[Illustrated geometry question entries]

^^^^

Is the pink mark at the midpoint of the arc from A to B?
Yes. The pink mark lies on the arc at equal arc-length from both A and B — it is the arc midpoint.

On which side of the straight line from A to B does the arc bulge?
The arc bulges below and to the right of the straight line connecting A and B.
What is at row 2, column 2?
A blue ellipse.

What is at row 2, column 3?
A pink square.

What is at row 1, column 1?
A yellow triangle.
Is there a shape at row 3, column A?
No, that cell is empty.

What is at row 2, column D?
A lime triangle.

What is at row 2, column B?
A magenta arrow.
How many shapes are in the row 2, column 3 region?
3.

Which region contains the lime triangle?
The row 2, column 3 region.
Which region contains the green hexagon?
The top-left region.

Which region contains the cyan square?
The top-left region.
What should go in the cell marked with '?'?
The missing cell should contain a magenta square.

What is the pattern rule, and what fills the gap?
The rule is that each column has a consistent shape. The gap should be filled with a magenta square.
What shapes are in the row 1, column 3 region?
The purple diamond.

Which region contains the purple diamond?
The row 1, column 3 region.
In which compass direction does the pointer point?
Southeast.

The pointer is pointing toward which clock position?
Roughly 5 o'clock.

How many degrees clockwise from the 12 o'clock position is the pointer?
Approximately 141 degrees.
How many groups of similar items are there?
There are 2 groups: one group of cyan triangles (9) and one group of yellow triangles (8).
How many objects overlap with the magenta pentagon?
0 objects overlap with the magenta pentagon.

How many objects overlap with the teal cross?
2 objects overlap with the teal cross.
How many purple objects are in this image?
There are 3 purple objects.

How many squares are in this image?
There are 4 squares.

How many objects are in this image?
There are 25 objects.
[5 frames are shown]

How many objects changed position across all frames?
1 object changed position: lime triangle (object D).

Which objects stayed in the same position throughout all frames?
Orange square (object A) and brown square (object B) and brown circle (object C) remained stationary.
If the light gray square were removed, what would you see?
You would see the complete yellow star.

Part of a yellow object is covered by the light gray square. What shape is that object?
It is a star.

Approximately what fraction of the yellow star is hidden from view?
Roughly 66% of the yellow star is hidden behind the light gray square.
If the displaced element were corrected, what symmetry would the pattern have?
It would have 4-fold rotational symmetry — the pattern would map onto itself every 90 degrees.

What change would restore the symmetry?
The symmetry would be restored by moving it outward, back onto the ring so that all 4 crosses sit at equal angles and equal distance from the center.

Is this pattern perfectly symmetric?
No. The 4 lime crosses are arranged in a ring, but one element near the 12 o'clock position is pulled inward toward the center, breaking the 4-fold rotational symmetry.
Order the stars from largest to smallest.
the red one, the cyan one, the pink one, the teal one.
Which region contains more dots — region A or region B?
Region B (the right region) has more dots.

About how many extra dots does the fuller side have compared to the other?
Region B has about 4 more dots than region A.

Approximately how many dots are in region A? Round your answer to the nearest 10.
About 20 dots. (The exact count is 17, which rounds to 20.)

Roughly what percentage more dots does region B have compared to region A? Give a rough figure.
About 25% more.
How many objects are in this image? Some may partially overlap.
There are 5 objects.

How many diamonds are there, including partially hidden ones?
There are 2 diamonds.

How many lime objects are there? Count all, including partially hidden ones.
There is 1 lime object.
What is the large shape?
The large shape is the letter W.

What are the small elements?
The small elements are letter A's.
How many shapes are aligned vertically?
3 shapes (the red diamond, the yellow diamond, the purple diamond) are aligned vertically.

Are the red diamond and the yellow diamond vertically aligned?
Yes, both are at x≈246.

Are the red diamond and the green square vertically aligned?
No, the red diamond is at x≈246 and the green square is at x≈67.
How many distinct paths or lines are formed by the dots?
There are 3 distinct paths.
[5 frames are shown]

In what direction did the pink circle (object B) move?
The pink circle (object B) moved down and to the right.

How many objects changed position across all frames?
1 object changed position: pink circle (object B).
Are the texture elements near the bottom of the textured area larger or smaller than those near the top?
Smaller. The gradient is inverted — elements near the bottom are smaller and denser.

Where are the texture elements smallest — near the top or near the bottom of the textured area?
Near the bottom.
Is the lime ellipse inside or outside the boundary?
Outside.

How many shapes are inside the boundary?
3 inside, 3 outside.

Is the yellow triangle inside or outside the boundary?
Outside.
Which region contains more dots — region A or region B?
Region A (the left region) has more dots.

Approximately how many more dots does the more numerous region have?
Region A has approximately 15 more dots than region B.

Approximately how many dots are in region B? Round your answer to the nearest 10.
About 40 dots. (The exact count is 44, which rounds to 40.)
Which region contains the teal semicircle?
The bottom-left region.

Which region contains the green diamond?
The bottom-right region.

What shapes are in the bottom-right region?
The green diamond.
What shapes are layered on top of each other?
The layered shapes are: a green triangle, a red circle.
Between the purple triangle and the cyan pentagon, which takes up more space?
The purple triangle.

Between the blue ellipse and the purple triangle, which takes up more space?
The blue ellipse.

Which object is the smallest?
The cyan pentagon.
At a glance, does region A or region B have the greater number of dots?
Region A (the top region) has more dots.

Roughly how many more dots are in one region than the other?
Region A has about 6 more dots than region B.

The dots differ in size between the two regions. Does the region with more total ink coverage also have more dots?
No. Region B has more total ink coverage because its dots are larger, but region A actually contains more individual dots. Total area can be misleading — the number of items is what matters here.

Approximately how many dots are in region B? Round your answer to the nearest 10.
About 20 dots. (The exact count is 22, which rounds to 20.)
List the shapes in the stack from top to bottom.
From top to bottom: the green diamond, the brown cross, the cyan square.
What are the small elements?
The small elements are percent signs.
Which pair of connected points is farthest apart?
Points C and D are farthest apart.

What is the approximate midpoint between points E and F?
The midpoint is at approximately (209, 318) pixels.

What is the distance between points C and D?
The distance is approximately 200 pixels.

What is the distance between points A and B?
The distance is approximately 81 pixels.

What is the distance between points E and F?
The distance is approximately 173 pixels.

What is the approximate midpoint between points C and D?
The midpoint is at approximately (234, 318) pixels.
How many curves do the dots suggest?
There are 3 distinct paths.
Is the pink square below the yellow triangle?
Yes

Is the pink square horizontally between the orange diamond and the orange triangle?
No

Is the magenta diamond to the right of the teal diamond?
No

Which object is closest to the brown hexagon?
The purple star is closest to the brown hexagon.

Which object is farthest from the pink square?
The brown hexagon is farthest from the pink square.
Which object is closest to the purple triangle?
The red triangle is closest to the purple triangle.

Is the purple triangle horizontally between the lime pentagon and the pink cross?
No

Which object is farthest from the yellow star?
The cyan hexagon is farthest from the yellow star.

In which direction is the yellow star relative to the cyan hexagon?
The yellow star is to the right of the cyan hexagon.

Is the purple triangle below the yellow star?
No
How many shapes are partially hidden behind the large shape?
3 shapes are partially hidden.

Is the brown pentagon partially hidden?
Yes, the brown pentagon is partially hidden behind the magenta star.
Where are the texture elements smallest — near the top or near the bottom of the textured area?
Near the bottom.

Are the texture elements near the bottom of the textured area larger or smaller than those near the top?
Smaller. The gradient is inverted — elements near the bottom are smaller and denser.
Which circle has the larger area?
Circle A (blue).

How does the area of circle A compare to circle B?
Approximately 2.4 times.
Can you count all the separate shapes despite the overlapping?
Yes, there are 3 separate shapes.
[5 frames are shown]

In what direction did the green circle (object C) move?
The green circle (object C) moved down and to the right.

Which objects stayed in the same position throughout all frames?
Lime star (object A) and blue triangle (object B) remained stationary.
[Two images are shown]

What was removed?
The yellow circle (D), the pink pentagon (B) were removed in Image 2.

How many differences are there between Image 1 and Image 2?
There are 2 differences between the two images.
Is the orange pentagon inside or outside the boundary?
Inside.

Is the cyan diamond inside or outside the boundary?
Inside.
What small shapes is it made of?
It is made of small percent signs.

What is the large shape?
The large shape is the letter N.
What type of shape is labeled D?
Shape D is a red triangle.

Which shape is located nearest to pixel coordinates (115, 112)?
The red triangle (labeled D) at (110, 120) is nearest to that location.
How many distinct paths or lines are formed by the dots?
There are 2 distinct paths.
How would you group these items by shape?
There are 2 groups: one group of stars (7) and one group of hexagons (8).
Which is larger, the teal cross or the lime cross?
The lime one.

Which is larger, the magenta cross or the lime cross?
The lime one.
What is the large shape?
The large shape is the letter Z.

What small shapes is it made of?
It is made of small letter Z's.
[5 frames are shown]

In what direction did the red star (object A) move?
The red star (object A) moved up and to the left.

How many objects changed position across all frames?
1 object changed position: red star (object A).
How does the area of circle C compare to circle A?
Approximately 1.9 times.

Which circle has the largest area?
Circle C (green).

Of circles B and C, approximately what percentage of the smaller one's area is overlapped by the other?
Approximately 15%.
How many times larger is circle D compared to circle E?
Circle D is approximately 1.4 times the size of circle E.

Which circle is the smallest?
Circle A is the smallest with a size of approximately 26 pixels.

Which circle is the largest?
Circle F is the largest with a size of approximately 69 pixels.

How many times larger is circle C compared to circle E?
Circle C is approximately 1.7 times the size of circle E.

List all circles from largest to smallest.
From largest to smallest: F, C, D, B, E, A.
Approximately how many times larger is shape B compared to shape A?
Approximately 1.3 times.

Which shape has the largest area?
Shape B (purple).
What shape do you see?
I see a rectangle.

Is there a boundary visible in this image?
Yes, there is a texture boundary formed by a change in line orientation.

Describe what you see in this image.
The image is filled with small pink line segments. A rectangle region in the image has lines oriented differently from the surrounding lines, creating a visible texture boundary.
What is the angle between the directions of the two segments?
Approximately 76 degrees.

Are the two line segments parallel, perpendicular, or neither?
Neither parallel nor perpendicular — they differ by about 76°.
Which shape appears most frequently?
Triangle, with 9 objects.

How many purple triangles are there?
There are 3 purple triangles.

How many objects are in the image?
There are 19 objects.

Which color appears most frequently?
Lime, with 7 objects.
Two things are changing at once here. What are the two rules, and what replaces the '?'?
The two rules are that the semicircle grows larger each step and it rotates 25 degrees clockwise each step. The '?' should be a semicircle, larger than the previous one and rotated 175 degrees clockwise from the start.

^^^^

### Written instruction
Repeat only the lines from the one holding "Which circle has the largest area?" through the last line of the data.

### Completed exercise
Which circle has the largest area?
Circle C (green).

Of circles B and C, approximately what percentage of the smaller one's area is overlapped by the other?
Approximately 15%.
How many times larger is circle D compared to circle E?
Circle D is approximately 1.4 times the size of circle E.

Which circle is the smallest?
Circle A is the smallest with a size of approximately 26 pixels.

Which circle is the largest?
Circle F is the largest with a size of approximately 69 pixels.

How many times larger is circle C compared to circle E?
Circle C is approximately 1.7 times the size of circle E.

List all circles from largest to smallest.
From largest to smallest: F, C, D, B, E, A.
Approximately how many times larger is shape B compared to shape A?
Approximately 1.3 times.

Which shape has the largest area?
Shape B (purple).
What shape do you see?
I see a rectangle.

Is there a boundary visible in this image?
Yes, there is a texture boundary formed by a change in line orientation.

Describe what you see in this image.
The image is filled with small pink line segments. A rectangle region in the image has lines oriented differently from the surrounding lines, creating a visible texture boundary.
What is the angle between the directions of the two segments?
Approximately 76 degrees.

Are the two line segments parallel, perpendicular, or neither?
Neither parallel nor perpendicular — they differ by about 76°.
Which shape appears most frequently?
Triangle, with 9 objects.

How many purple triangles are there?
There are 3 purple triangles.

How many objects are in the image?
There are 19 objects.

Which color appears most frequently?
Lime, with 7 objects.
Two things are changing at once here. What are the two rules, and what replaces the '?'?
The two rules are that the semicircle grows larger each step and it rotates 25 degrees clockwise each step. The '?' should be a semicircle, larger than the previous one and rotated 175 degrees clockwise from the start.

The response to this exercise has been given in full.